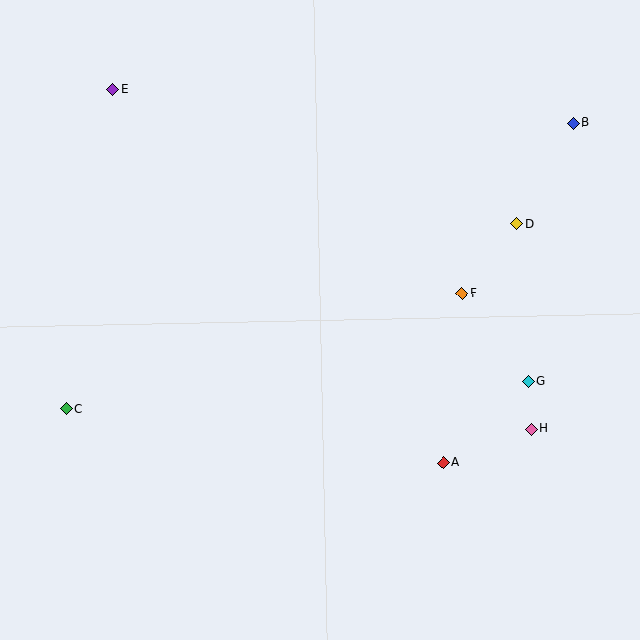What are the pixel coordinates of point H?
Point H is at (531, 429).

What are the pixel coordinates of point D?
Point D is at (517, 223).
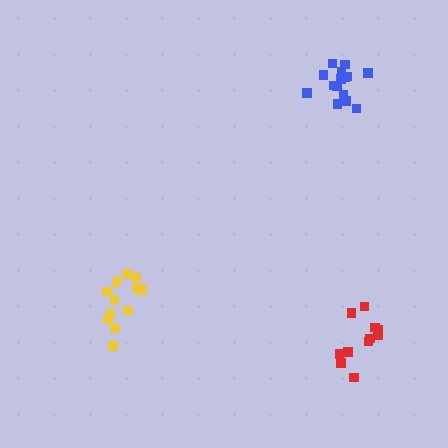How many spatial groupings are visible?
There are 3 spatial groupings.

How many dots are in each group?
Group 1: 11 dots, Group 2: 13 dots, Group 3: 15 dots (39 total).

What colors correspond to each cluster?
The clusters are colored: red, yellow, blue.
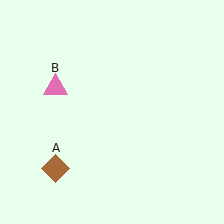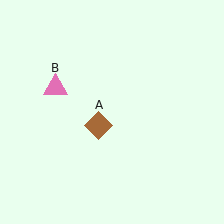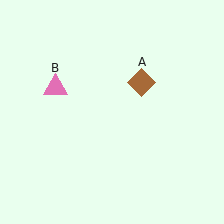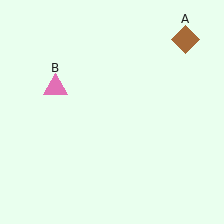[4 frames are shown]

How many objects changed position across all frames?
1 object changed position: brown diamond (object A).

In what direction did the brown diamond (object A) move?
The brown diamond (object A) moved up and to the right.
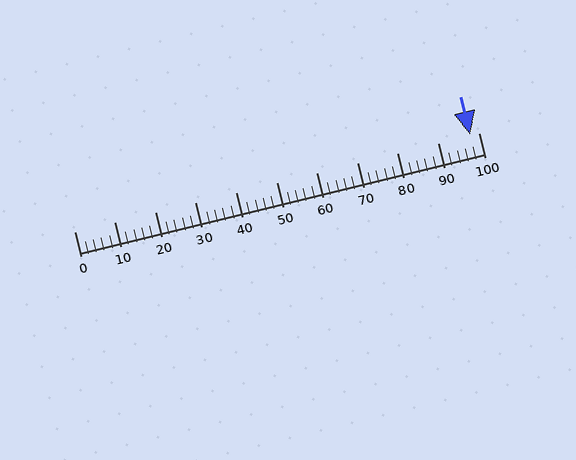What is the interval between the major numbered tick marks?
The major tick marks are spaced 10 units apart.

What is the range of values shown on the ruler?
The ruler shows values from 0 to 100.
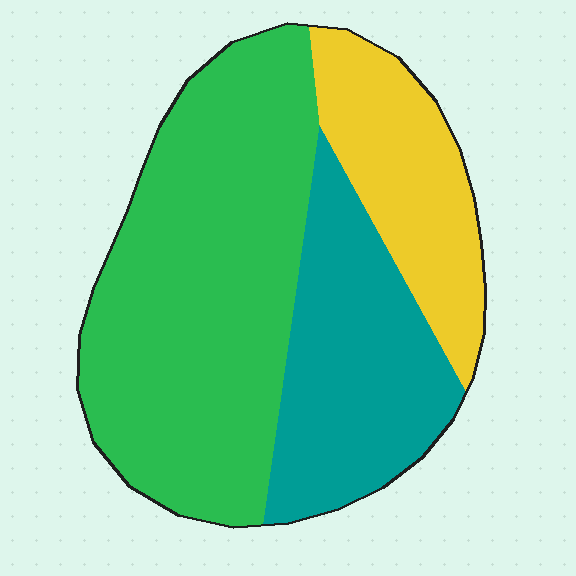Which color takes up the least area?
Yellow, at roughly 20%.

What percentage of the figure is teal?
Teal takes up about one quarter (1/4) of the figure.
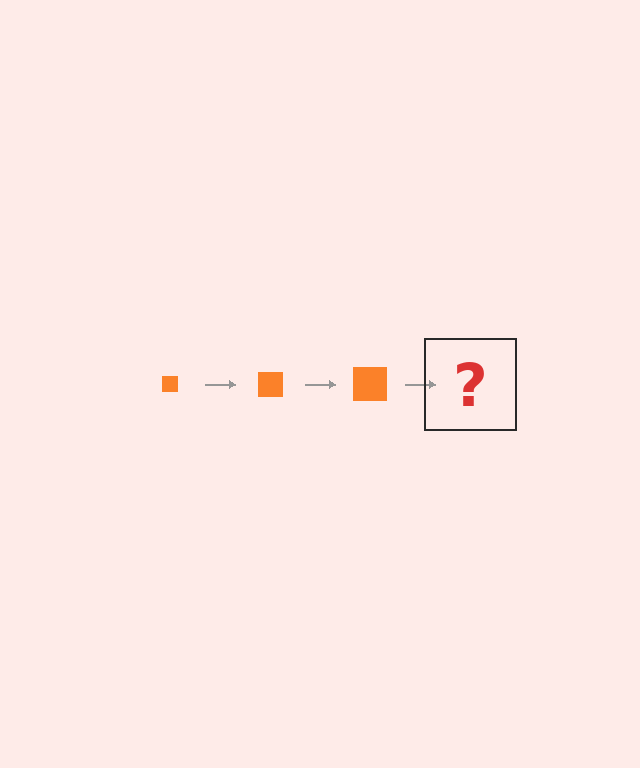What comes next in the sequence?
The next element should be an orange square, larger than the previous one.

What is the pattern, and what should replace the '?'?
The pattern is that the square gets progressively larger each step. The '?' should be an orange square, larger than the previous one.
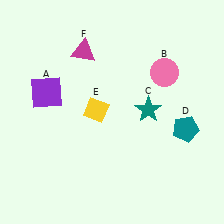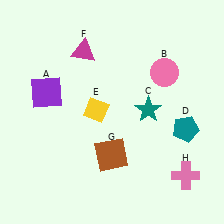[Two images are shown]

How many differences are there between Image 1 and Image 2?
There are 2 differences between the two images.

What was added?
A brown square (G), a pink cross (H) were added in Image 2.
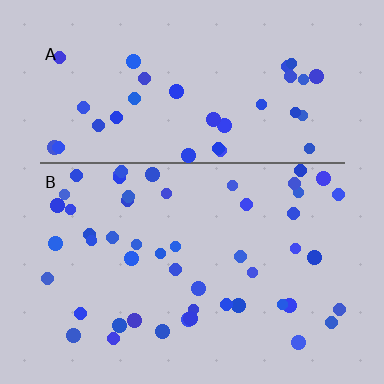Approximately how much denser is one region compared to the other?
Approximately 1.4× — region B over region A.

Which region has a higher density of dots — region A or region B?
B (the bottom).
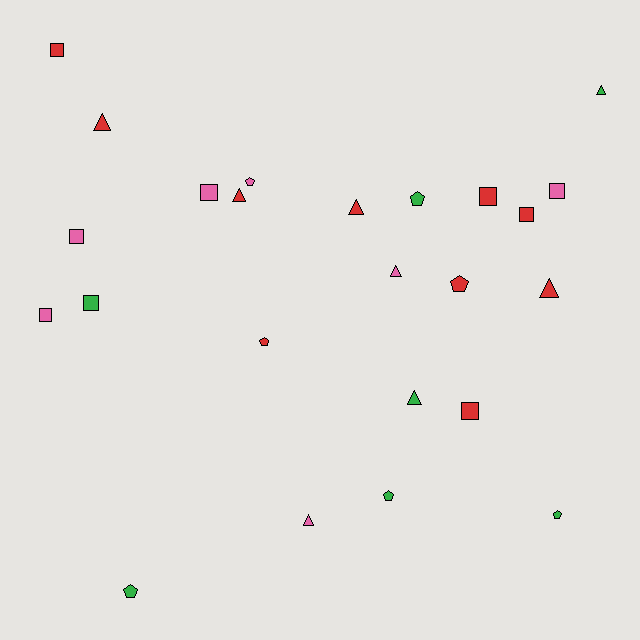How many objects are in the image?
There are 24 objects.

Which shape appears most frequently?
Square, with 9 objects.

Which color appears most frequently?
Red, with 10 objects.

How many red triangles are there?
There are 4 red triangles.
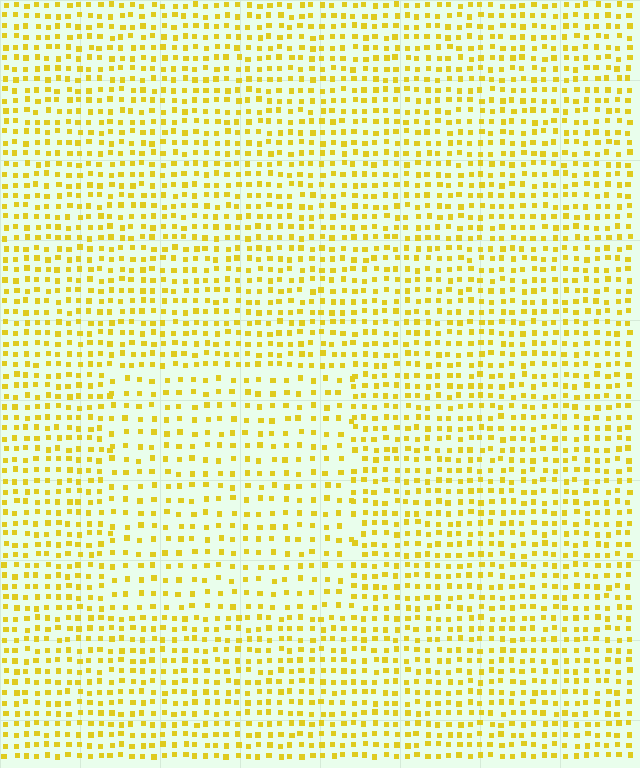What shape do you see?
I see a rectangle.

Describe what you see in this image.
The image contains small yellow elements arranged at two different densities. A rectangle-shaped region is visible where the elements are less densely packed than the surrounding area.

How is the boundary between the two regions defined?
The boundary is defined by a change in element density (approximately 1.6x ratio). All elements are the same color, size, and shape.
+++++
** Goal **
Copy exactly the lines from the one containing "How many differences" through the final line of the records above, both included, and leave out any pictures.

** Problem solution **
How many differences are there between Image 1 and Image 2?
There are 2 differences between the two images.

What was added?
A brown square (G), a pink cross (H) were added in Image 2.
Approximately how much denser is one region compared to the other?
Approximately 1.4× — region B over region A.

Which region has a higher density of dots — region A or region B?
B (the bottom).
How many objects are in the image?
There are 24 objects.

Which shape appears most frequently?
Square, with 9 objects.

Which color appears most frequently?
Red, with 10 objects.

How many red triangles are there?
There are 4 red triangles.
What shape do you see?
I see a rectangle.

Describe what you see in this image.
The image contains small yellow elements arranged at two different densities. A rectangle-shaped region is visible where the elements are less densely packed than the surrounding area.

How is the boundary between the two regions defined?
The boundary is defined by a change in element density (approximately 1.6x ratio). All elements are the same color, size, and shape.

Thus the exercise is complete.